:: PROMPT ::
Give again, word for word, only the lines from the one containing "Between the lime" through the final line.

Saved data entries
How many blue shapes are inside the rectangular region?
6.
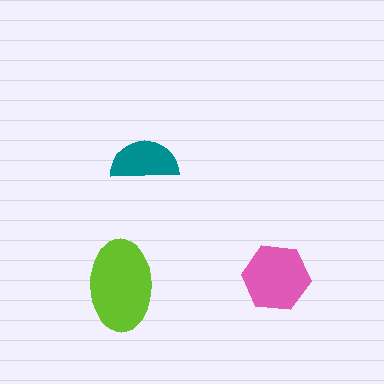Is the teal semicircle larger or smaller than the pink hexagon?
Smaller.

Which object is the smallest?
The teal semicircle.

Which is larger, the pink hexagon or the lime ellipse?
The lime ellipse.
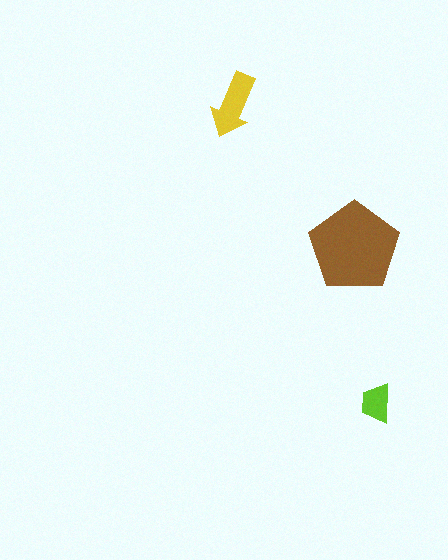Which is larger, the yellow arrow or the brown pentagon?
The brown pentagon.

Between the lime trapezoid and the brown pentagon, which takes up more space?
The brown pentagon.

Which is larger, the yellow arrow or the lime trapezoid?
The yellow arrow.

:: THE COMPLETED TASK ::
Between the lime trapezoid and the brown pentagon, which takes up more space?
The brown pentagon.

Which is larger, the yellow arrow or the lime trapezoid?
The yellow arrow.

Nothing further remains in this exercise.